*Description of the task*.
Without including the pictures, copy out every line below.

Rendered shape question records

+++

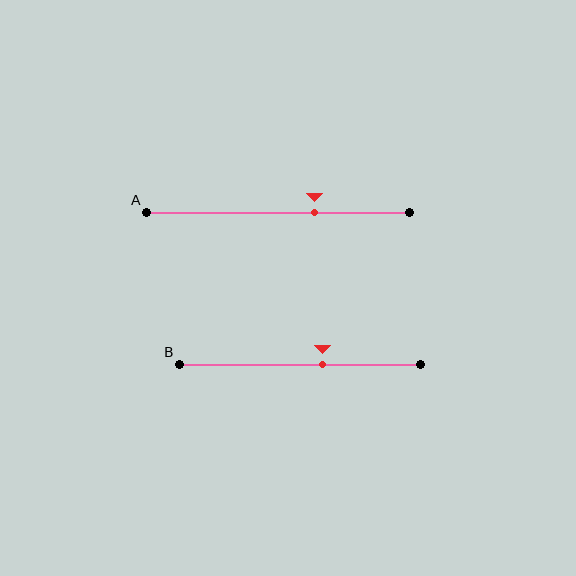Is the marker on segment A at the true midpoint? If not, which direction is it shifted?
No, the marker on segment A is shifted to the right by about 14% of the segment length.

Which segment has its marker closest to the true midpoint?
Segment B has its marker closest to the true midpoint.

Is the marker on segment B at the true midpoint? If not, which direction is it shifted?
No, the marker on segment B is shifted to the right by about 10% of the segment length.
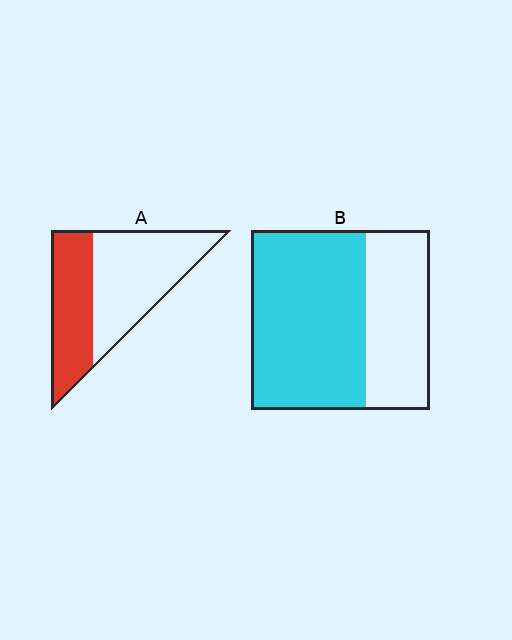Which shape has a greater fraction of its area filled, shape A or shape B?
Shape B.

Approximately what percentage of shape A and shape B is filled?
A is approximately 40% and B is approximately 65%.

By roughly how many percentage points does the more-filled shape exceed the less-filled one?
By roughly 25 percentage points (B over A).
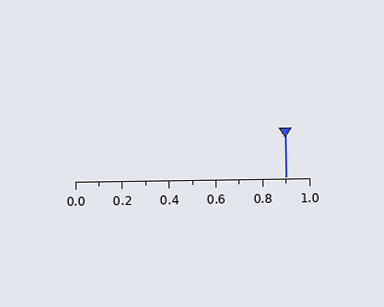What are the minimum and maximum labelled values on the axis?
The axis runs from 0.0 to 1.0.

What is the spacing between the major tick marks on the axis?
The major ticks are spaced 0.2 apart.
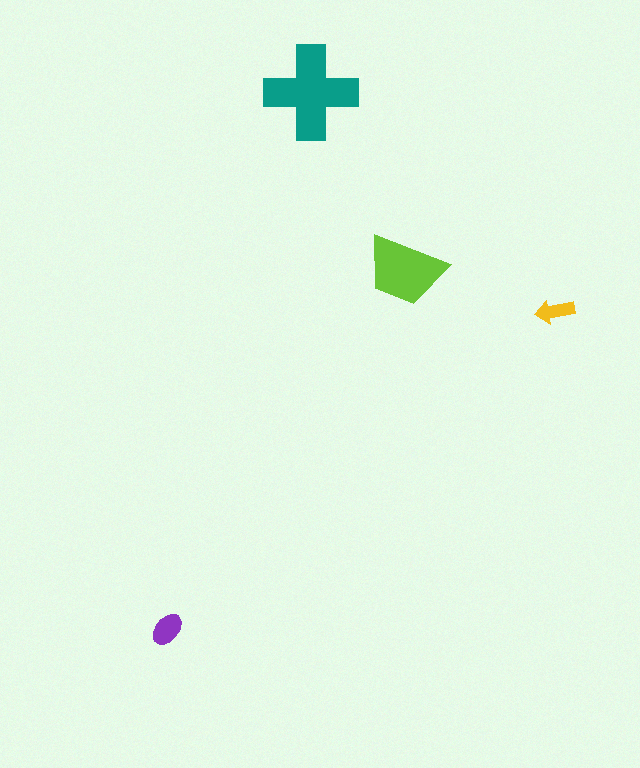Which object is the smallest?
The yellow arrow.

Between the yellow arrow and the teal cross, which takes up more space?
The teal cross.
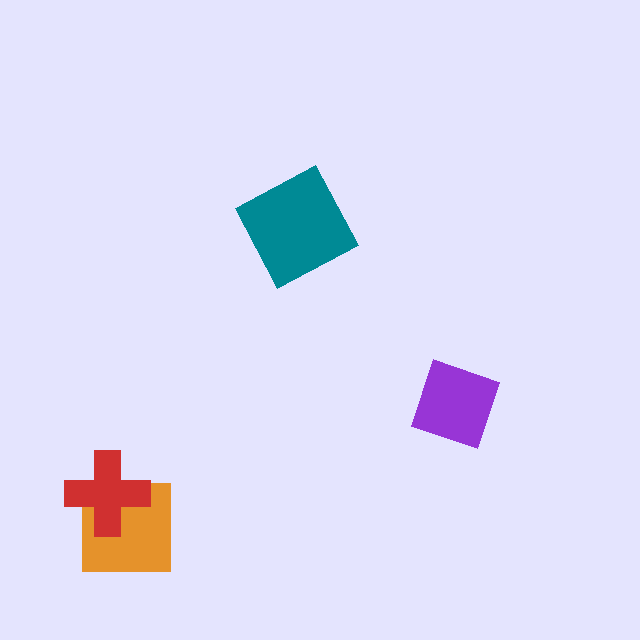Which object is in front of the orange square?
The red cross is in front of the orange square.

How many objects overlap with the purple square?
0 objects overlap with the purple square.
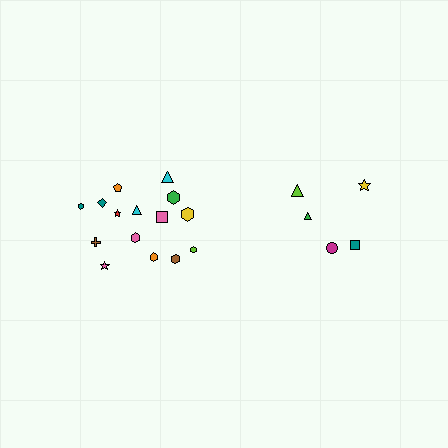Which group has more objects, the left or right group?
The left group.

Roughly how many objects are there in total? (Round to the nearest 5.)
Roughly 20 objects in total.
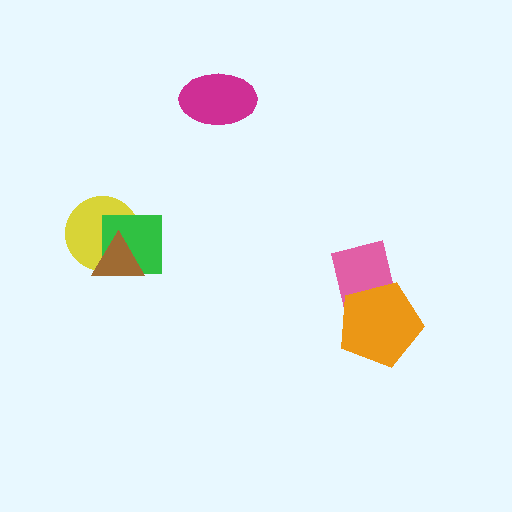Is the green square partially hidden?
Yes, it is partially covered by another shape.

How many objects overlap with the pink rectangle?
1 object overlaps with the pink rectangle.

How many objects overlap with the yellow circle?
2 objects overlap with the yellow circle.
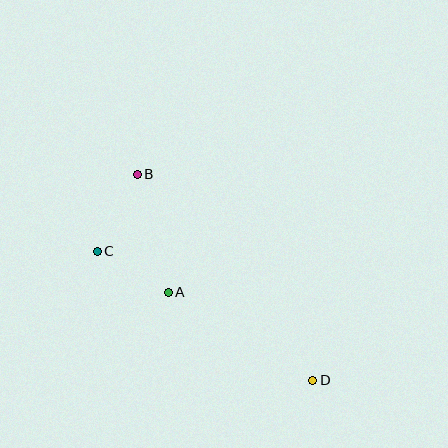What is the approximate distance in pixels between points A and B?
The distance between A and B is approximately 123 pixels.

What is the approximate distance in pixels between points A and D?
The distance between A and D is approximately 170 pixels.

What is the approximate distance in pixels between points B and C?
The distance between B and C is approximately 87 pixels.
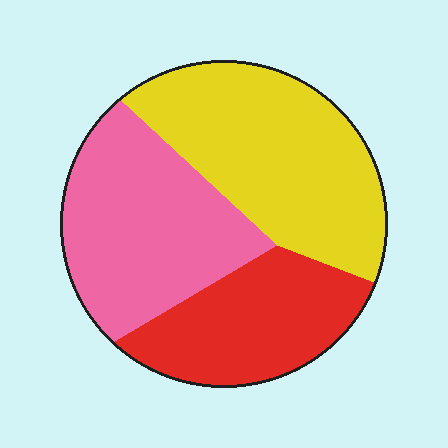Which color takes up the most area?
Yellow, at roughly 40%.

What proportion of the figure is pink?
Pink takes up about one third (1/3) of the figure.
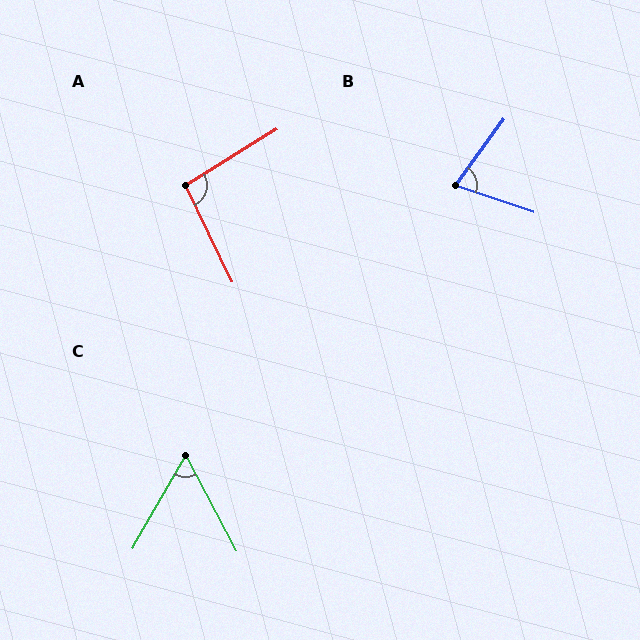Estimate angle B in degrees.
Approximately 72 degrees.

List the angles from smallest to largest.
C (58°), B (72°), A (96°).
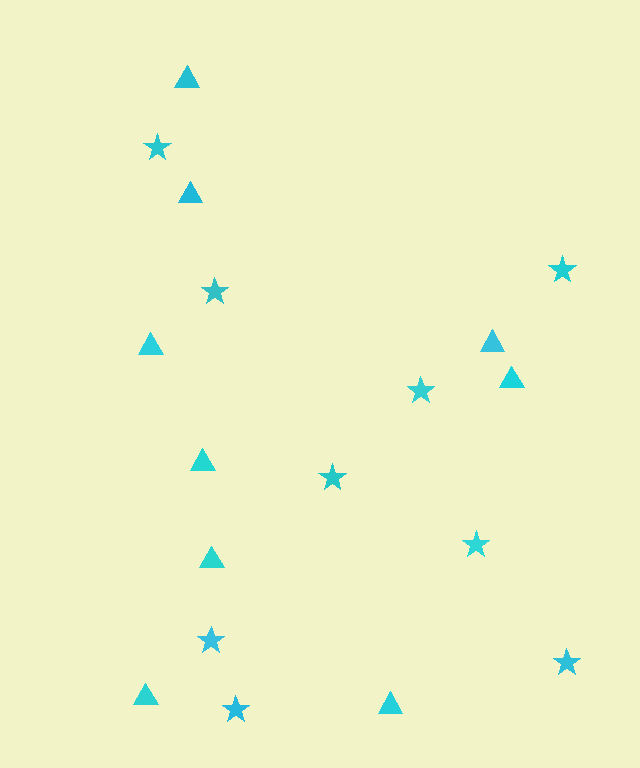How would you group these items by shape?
There are 2 groups: one group of stars (9) and one group of triangles (9).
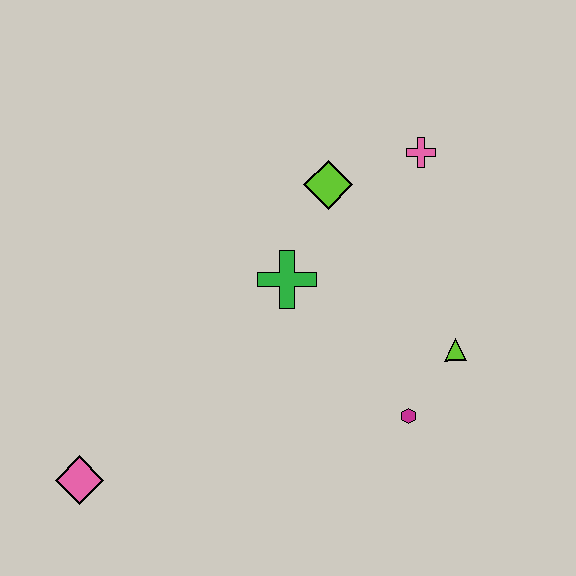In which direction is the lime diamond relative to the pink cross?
The lime diamond is to the left of the pink cross.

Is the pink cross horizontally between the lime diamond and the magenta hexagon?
No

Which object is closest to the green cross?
The lime diamond is closest to the green cross.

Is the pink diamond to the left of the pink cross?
Yes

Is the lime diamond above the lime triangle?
Yes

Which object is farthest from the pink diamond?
The pink cross is farthest from the pink diamond.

+++

*Answer to this task*.
Is the marker on segment A at the true midpoint? If not, which direction is it shifted?
No, the marker on segment A is shifted to the right by about 14% of the segment length.

Which segment has its marker closest to the true midpoint?
Segment B has its marker closest to the true midpoint.

Is the marker on segment B at the true midpoint? If not, which direction is it shifted?
No, the marker on segment B is shifted to the right by about 10% of the segment length.
Which shape has a greater fraction of its area filled, shape A or shape B?
Shape B.

Approximately what percentage of shape A and shape B is filled?
A is approximately 40% and B is approximately 65%.

By roughly how many percentage points does the more-filled shape exceed the less-filled one?
By roughly 25 percentage points (B over A).
What are the minimum and maximum labelled values on the axis?
The axis runs from 0.0 to 1.0.

What is the spacing between the major tick marks on the axis?
The major ticks are spaced 0.2 apart.
Which object is the smallest?
The yellow arrow.

Between the yellow arrow and the teal cross, which takes up more space?
The teal cross.
Which object is in front of the orange square?
The red cross is in front of the orange square.

How many objects overlap with the purple square?
0 objects overlap with the purple square.
Which group has more objects, the left or right group?
The left group.

Roughly how many objects are there in total? (Round to the nearest 5.)
Roughly 20 objects in total.
Is the green square partially hidden?
Yes, it is partially covered by another shape.

How many objects overlap with the pink rectangle?
1 object overlaps with the pink rectangle.

How many objects overlap with the yellow circle?
2 objects overlap with the yellow circle.
What is the approximate distance in pixels between points A and B?
The distance between A and B is approximately 123 pixels.

What is the approximate distance in pixels between points A and D?
The distance between A and D is approximately 170 pixels.

What is the approximate distance in pixels between points B and C?
The distance between B and C is approximately 87 pixels.
Which color takes up the most area?
Yellow, at roughly 40%.

What proportion of the figure is pink?
Pink takes up about one third (1/3) of the figure.
Estimate angle B in degrees.
Approximately 72 degrees.

List the angles from smallest to largest.
C (58°), B (72°), A (96°).
How would you group these items by shape?
There are 2 groups: one group of stars (9) and one group of triangles (9).
In which direction is the lime diamond relative to the pink cross?
The lime diamond is to the left of the pink cross.

Is the pink cross horizontally between the lime diamond and the magenta hexagon?
No

Which object is closest to the green cross?
The lime diamond is closest to the green cross.

Is the pink diamond to the left of the pink cross?
Yes

Is the lime diamond above the lime triangle?
Yes

Which object is farthest from the pink diamond?
The pink cross is farthest from the pink diamond.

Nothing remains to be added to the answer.